[Questions on rendered shapes]
_ _ _ _ _

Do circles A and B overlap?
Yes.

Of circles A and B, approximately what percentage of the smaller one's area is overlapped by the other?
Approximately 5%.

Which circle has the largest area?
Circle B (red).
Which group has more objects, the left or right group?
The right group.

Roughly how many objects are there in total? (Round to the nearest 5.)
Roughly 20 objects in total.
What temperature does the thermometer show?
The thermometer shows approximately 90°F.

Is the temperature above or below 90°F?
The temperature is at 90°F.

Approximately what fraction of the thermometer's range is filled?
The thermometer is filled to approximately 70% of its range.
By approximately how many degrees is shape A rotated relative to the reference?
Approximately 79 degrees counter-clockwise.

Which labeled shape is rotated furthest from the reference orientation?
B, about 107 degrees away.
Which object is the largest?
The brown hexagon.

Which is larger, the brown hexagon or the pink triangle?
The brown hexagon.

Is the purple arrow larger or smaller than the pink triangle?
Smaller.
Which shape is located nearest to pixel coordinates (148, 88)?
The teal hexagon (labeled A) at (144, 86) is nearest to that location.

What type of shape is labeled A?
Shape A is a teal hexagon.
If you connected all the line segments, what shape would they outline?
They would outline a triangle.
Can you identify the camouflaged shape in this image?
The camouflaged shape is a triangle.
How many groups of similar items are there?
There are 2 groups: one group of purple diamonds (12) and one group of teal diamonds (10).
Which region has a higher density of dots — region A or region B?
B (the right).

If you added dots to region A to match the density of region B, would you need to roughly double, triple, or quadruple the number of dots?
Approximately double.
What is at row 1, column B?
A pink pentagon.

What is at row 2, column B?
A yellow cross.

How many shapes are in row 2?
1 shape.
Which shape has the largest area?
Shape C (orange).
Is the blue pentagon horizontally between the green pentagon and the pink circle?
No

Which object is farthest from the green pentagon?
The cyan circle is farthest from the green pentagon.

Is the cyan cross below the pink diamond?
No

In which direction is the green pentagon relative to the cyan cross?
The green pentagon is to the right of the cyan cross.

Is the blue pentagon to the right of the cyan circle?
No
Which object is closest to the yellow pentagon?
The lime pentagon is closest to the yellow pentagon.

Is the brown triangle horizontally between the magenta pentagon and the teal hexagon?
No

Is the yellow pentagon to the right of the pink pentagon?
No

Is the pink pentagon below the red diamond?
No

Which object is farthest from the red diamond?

_ _ _ _ _

_What is required_
Each line of the material should be echoed exactly.

_Task answer_
Do circles A and B overlap?
Yes.

Of circles A and B, approximately what percentage of the smaller one's area is overlapped by the other?
Approximately 5%.

Which circle has the largest area?
Circle B (red).
Which group has more objects, the left or right group?
The right group.

Roughly how many objects are there in total? (Round to the nearest 5.)
Roughly 20 objects in total.
What temperature does the thermometer show?
The thermometer shows approximately 90°F.

Is the temperature above or below 90°F?
The temperature is at 90°F.

Approximately what fraction of the thermometer's range is filled?
The thermometer is filled to approximately 70% of its range.
By approximately how many degrees is shape A rotated relative to the reference?
Approximately 79 degrees counter-clockwise.

Which labeled shape is rotated furthest from the reference orientation?
B, about 107 degrees away.
Which object is the largest?
The brown hexagon.

Which is larger, the brown hexagon or the pink triangle?
The brown hexagon.

Is the purple arrow larger or smaller than the pink triangle?
Smaller.
Which shape is located nearest to pixel coordinates (148, 88)?
The teal hexagon (labeled A) at (144, 86) is nearest to that location.

What type of shape is labeled A?
Shape A is a teal hexagon.
If you connected all the line segments, what shape would they outline?
They would outline a triangle.
Can you identify the camouflaged shape in this image?
The camouflaged shape is a triangle.
How many groups of similar items are there?
There are 2 groups: one group of purple diamonds (12) and one group of teal diamonds (10).
Which region has a higher density of dots — region A or region B?
B (the right).

If you added dots to region A to match the density of region B, would you need to roughly double, triple, or quadruple the number of dots?
Approximately double.
What is at row 1, column B?
A pink pentagon.

What is at row 2, column B?
A yellow cross.

How many shapes are in row 2?
1 shape.
Which shape has the largest area?
Shape C (orange).
Is the blue pentagon horizontally between the green pentagon and the pink circle?
No

Which object is farthest from the green pentagon?
The cyan circle is farthest from the green pentagon.

Is the cyan cross below the pink diamond?
No

In which direction is the green pentagon relative to the cyan cross?
The green pentagon is to the right of the cyan cross.

Is the blue pentagon to the right of the cyan circle?
No
Which object is closest to the yellow pentagon?
The lime pentagon is closest to the yellow pentagon.

Is the brown triangle horizontally between the magenta pentagon and the teal hexagon?
No

Is the yellow pentagon to the right of the pink pentagon?
No

Is the pink pentagon below the red diamond?
No

Which object is farthest from the red diamond?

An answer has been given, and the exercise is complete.